■ Short task ■
Copy the data precisely, keeping every character.

■ Records for this task ■
------------
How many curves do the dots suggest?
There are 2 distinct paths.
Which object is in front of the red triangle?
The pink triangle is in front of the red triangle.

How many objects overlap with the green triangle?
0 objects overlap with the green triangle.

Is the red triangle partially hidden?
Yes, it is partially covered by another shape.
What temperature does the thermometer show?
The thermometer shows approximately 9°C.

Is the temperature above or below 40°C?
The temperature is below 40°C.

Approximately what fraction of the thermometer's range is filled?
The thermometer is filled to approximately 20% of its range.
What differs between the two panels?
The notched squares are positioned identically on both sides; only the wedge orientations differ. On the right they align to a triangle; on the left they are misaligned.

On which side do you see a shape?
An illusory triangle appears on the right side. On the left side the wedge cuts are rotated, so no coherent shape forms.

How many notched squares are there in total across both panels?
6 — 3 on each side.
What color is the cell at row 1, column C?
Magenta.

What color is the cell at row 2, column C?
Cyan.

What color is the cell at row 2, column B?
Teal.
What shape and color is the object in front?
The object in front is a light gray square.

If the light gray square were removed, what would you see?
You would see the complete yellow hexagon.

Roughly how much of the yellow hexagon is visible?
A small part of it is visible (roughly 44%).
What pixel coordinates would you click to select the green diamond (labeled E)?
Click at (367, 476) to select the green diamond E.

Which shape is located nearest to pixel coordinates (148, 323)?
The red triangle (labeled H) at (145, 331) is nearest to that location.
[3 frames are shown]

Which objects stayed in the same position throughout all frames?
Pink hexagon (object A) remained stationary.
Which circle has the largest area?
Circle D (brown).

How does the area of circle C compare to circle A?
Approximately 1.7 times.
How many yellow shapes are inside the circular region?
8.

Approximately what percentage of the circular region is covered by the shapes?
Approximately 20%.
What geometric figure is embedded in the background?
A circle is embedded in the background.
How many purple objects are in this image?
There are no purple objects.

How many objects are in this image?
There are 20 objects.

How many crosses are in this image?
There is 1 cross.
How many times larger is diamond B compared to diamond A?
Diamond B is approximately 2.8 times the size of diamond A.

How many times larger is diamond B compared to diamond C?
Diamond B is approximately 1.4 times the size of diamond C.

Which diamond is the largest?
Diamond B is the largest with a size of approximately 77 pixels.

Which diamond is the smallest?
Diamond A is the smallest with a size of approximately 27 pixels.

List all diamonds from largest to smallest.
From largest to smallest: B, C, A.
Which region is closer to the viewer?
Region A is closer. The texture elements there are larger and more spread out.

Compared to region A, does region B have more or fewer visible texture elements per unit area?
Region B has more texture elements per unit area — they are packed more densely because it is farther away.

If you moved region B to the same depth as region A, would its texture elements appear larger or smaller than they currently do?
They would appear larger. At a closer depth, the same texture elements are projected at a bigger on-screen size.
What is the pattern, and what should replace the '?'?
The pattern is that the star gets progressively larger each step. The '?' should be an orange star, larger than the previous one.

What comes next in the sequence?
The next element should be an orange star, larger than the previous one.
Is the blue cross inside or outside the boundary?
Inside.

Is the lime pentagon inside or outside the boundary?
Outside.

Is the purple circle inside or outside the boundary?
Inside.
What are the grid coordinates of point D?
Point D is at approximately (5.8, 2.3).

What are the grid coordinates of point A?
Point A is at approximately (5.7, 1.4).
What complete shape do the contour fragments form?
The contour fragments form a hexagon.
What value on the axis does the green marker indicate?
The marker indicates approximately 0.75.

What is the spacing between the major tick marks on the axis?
------------
■ Solved exercise ■
How many curves do the dots suggest?
There are 2 distinct paths.
Which object is in front of the red triangle?
The pink triangle is in front of the red triangle.

How many objects overlap with the green triangle?
0 objects overlap with the green triangle.

Is the red triangle partially hidden?
Yes, it is partially covered by another shape.
What temperature does the thermometer show?
The thermometer shows approximately 9°C.

Is the temperature above or below 40°C?
The temperature is below 40°C.

Approximately what fraction of the thermometer's range is filled?
The thermometer is filled to approximately 20% of its range.
What differs between the two panels?
The notched squares are positioned identically on both sides; only the wedge orientations differ. On the right they align to a triangle; on the left they are misaligned.

On which side do you see a shape?
An illusory triangle appears on the right side. On the left side the wedge cuts are rotated, so no coherent shape forms.

How many notched squares are there in total across both panels?
6 — 3 on each side.
What color is the cell at row 1, column C?
Magenta.

What color is the cell at row 2, column C?
Cyan.

What color is the cell at row 2, column B?
Teal.
What shape and color is the object in front?
The object in front is a light gray square.

If the light gray square were removed, what would you see?
You would see the complete yellow hexagon.

Roughly how much of the yellow hexagon is visible?
A small part of it is visible (roughly 44%).
What pixel coordinates would you click to select the green diamond (labeled E)?
Click at (367, 476) to select the green diamond E.

Which shape is located nearest to pixel coordinates (148, 323)?
The red triangle (labeled H) at (145, 331) is nearest to that location.
[3 frames are shown]

Which objects stayed in the same position throughout all frames?
Pink hexagon (object A) remained stationary.
Which circle has the largest area?
Circle D (brown).

How does the area of circle C compare to circle A?
Approximately 1.7 times.
How many yellow shapes are inside the circular region?
8.

Approximately what percentage of the circular region is covered by the shapes?
Approximately 20%.
What geometric figure is embedded in the background?
A circle is embedded in the background.
How many purple objects are in this image?
There are no purple objects.

How many objects are in this image?
There are 20 objects.

How many crosses are in this image?
There is 1 cross.
How many times larger is diamond B compared to diamond A?
Diamond B is approximately 2.8 times the size of diamond A.

How many times larger is diamond B compared to diamond C?
Diamond B is approximately 1.4 times the size of diamond C.

Which diamond is the largest?
Diamond B is the largest with a size of approximately 77 pixels.

Which diamond is the smallest?
Diamond A is the smallest with a size of approximately 27 pixels.

List all diamonds from largest to smallest.
From largest to smallest: B, C, A.
Which region is closer to the viewer?
Region A is closer. The texture elements there are larger and more spread out.

Compared to region A, does region B have more or fewer visible texture elements per unit area?
Region B has more texture elements per unit area — they are packed more densely because it is farther away.

If you moved region B to the same depth as region A, would its texture elements appear larger or smaller than they currently do?
They would appear larger. At a closer depth, the same texture elements are projected at a bigger on-screen size.
What is the pattern, and what should replace the '?'?
The pattern is that the star gets progressively larger each step. The '?' should be an orange star, larger than the previous one.

What comes next in the sequence?
The next element should be an orange star, larger than the previous one.
Is the blue cross inside or outside the boundary?
Inside.

Is the lime pentagon inside or outside the boundary?
Outside.

Is the purple circle inside or outside the boundary?
Inside.
What are the grid coordinates of point D?
Point D is at approximately (5.8, 2.3).

What are the grid coordinates of point A?
Point A is at approximately (5.7, 1.4).
What complete shape do the contour fragments form?
The contour fragments form a hexagon.
What value on the axis does the green marker indicate?
The marker indicates approximately 0.75.

What is the spacing between the major tick marks on the axis?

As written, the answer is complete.